Your instructions ::
Take the listing from its first line through the line that contains "[Two images are shown]" and please retype those lines exactly, leaving out the pictures.

:::

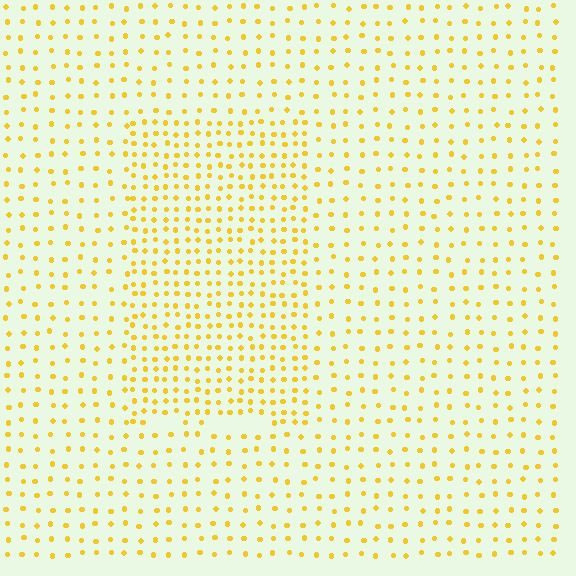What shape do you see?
I see a rectangle.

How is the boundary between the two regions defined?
The boundary is defined by a change in element density (approximately 1.9x ratio). All elements are the same color, size, and shape.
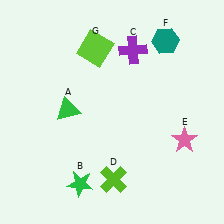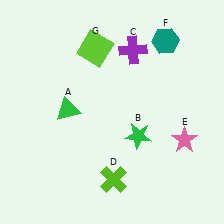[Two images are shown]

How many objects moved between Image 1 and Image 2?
1 object moved between the two images.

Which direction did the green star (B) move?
The green star (B) moved up and to the right.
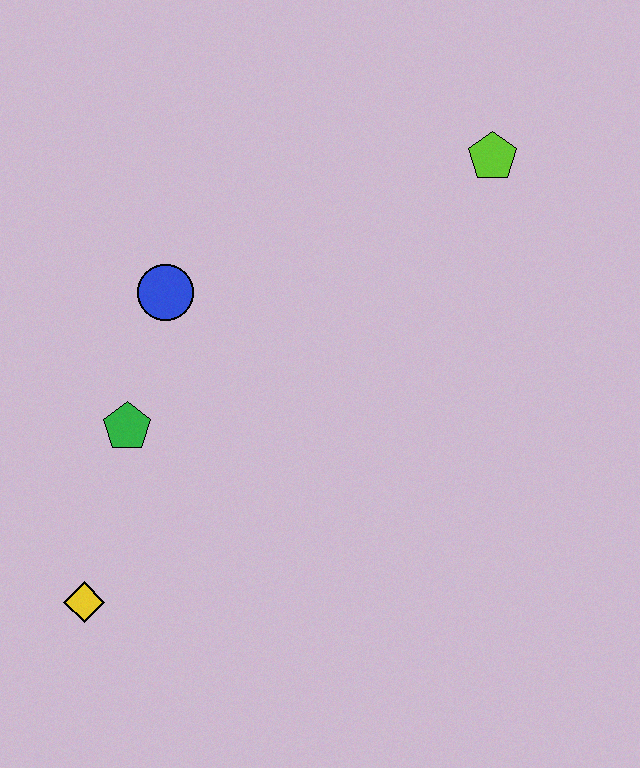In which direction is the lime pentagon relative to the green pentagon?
The lime pentagon is to the right of the green pentagon.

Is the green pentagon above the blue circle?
No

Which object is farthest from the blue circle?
The lime pentagon is farthest from the blue circle.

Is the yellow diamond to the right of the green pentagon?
No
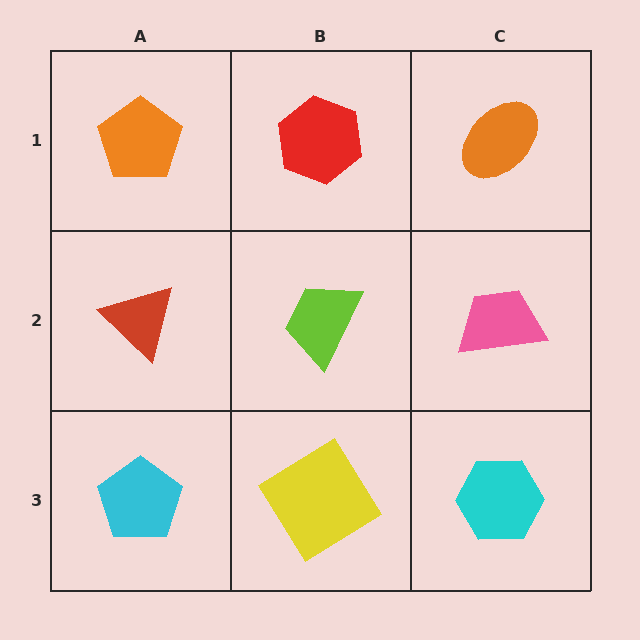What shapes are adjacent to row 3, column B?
A lime trapezoid (row 2, column B), a cyan pentagon (row 3, column A), a cyan hexagon (row 3, column C).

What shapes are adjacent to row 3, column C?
A pink trapezoid (row 2, column C), a yellow diamond (row 3, column B).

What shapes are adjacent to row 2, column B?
A red hexagon (row 1, column B), a yellow diamond (row 3, column B), a red triangle (row 2, column A), a pink trapezoid (row 2, column C).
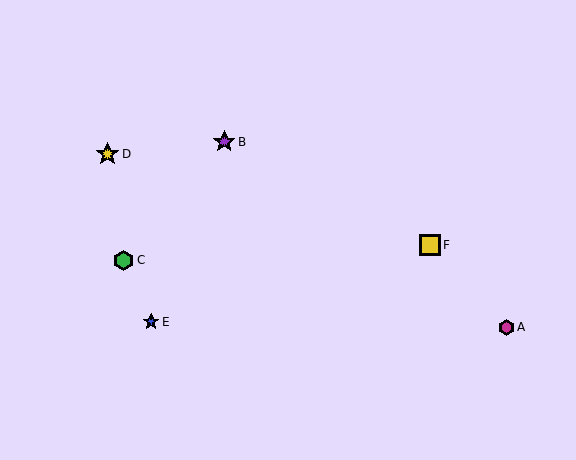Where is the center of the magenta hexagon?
The center of the magenta hexagon is at (507, 327).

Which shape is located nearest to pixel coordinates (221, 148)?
The purple star (labeled B) at (224, 142) is nearest to that location.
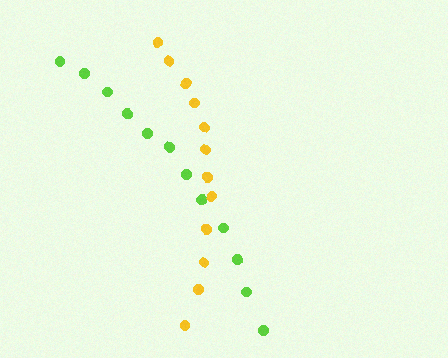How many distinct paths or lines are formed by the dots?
There are 2 distinct paths.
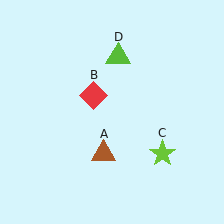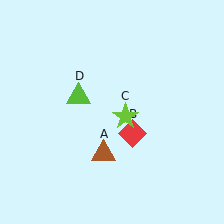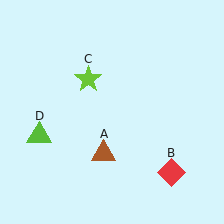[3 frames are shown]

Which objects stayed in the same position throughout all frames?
Brown triangle (object A) remained stationary.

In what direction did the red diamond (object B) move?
The red diamond (object B) moved down and to the right.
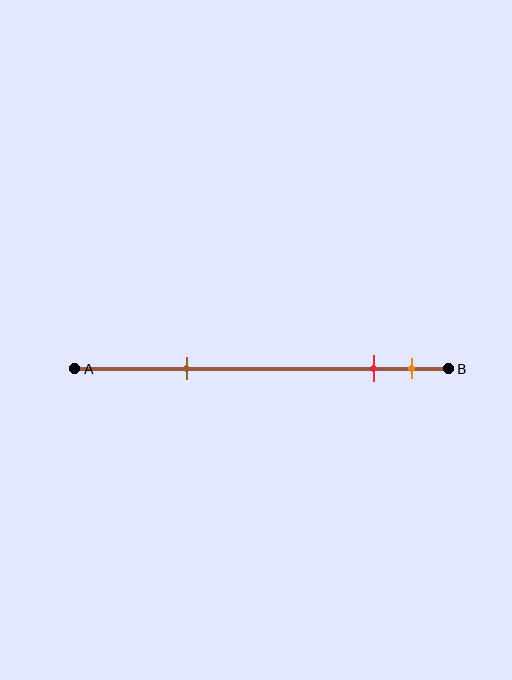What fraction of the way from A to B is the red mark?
The red mark is approximately 80% (0.8) of the way from A to B.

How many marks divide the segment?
There are 3 marks dividing the segment.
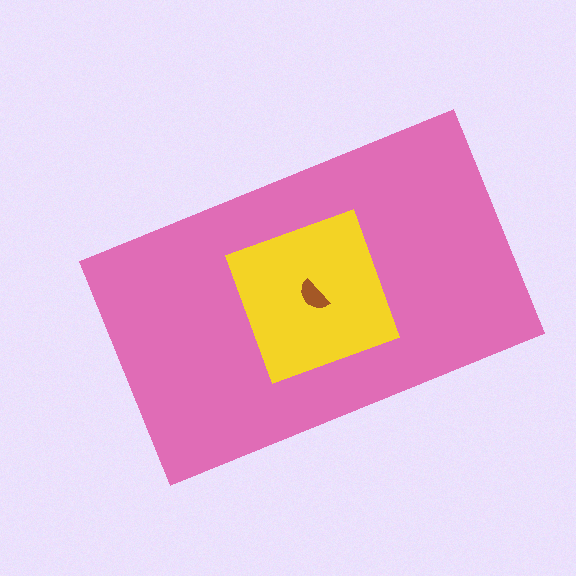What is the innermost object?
The brown semicircle.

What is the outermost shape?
The pink rectangle.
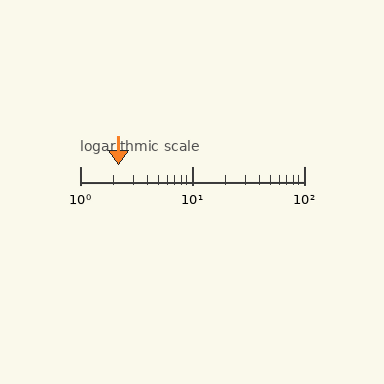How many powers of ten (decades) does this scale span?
The scale spans 2 decades, from 1 to 100.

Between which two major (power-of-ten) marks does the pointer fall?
The pointer is between 1 and 10.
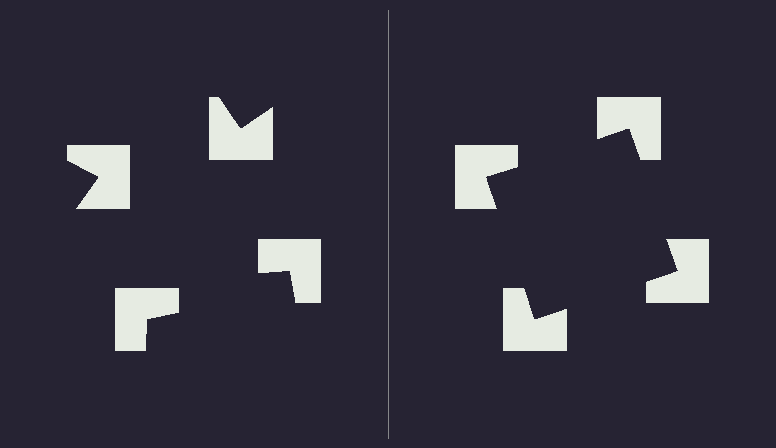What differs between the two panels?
The notched squares are positioned identically on both sides; only the wedge orientations differ. On the right they align to a square; on the left they are misaligned.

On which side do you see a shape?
An illusory square appears on the right side. On the left side the wedge cuts are rotated, so no coherent shape forms.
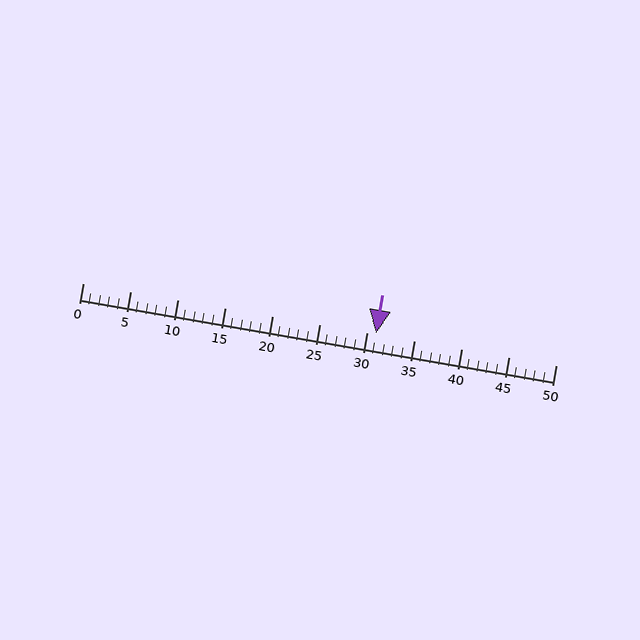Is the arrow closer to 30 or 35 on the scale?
The arrow is closer to 30.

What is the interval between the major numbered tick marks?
The major tick marks are spaced 5 units apart.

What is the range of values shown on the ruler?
The ruler shows values from 0 to 50.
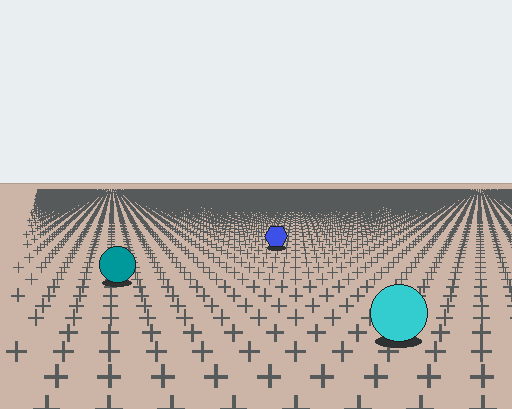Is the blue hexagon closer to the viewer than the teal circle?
No. The teal circle is closer — you can tell from the texture gradient: the ground texture is coarser near it.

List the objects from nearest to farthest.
From nearest to farthest: the cyan circle, the teal circle, the blue hexagon.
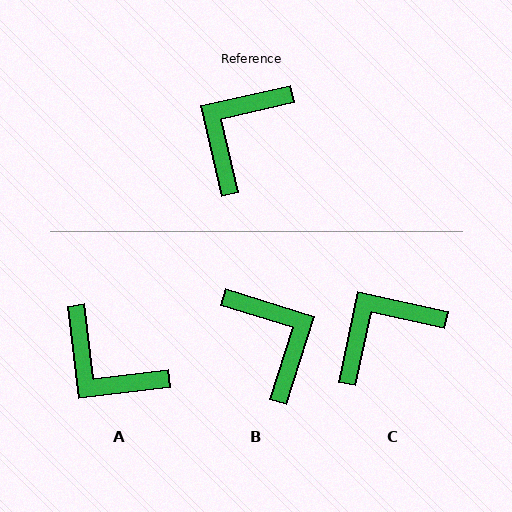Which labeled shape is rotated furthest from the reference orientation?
B, about 120 degrees away.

:::

Finished answer ::
What shape do you see?
I see a rectangle.

How is the boundary between the two regions defined?
The boundary is defined by a change in element density (approximately 1.9x ratio). All elements are the same color, size, and shape.
[Two images are shown]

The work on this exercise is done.